§ **WRITTEN TASK**
Your task is to give the listing below back word for word, pictures excluded.

(Some records)
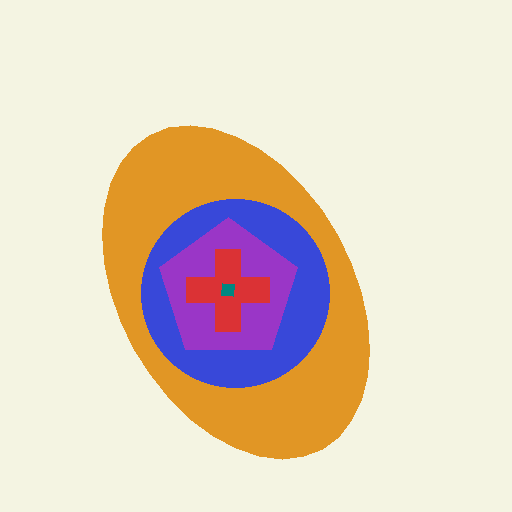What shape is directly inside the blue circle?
The purple pentagon.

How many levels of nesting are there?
5.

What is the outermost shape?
The orange ellipse.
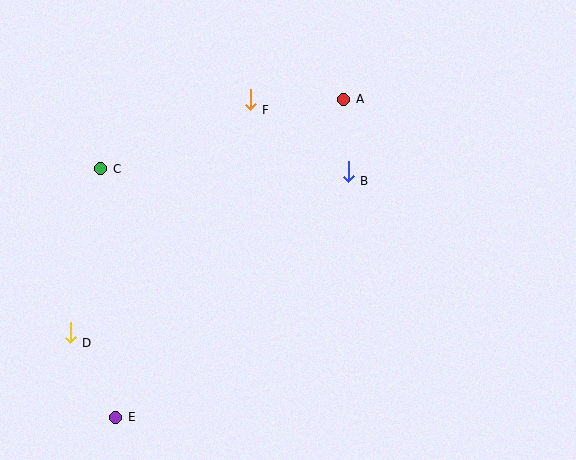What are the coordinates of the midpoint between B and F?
The midpoint between B and F is at (299, 146).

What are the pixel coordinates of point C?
Point C is at (101, 169).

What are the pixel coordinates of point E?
Point E is at (116, 417).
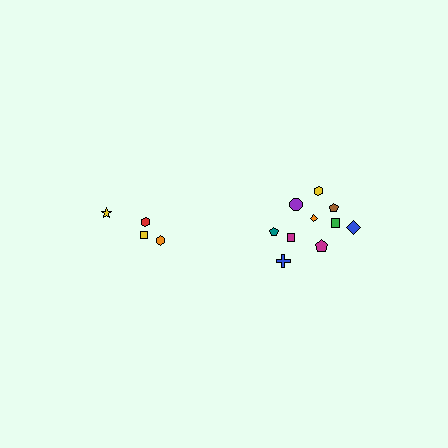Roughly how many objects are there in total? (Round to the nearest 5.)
Roughly 15 objects in total.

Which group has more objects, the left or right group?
The right group.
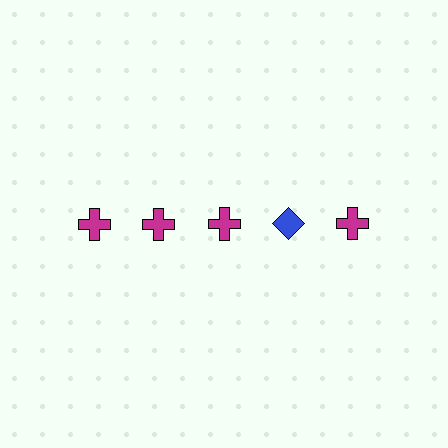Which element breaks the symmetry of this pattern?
The blue diamond in the top row, second from right column breaks the symmetry. All other shapes are magenta crosses.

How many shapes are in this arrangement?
There are 5 shapes arranged in a grid pattern.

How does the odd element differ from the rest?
It differs in both color (blue instead of magenta) and shape (diamond instead of cross).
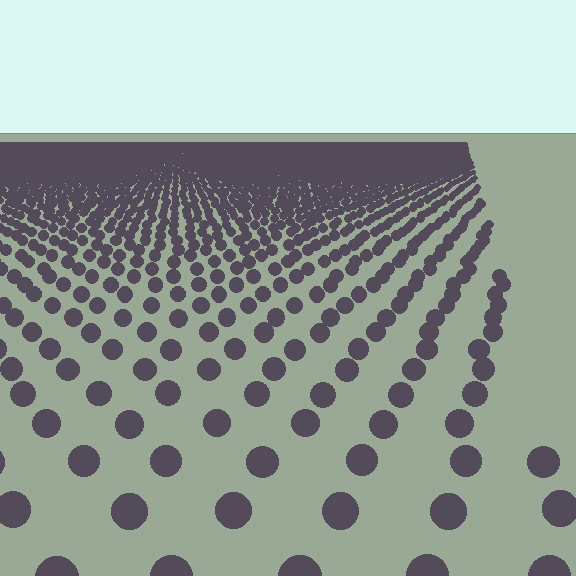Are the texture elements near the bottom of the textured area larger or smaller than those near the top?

§ **WRITTEN RESPONSE**
What shape is directly inside the blue circle?
The purple pentagon.

How many levels of nesting are there?
5.

What is the outermost shape?
The orange ellipse.
What are the coordinates of the midpoint between B and F?
The midpoint between B and F is at (299, 146).

What are the pixel coordinates of point C?
Point C is at (101, 169).

What are the pixel coordinates of point E?
Point E is at (116, 417).
Roughly how many objects are there in total? (Round to the nearest 5.)
Roughly 15 objects in total.

Which group has more objects, the left or right group?
The right group.
Which element breaks the symmetry of this pattern?
The blue diamond in the top row, second from right column breaks the symmetry. All other shapes are magenta crosses.

How many shapes are in this arrangement?
There are 5 shapes arranged in a grid pattern.

How does the odd element differ from the rest?
It differs in both color (blue instead of magenta) and shape (diamond instead of cross).
Are the texture elements near the bottom of the textured area larger or smaller than those near the top?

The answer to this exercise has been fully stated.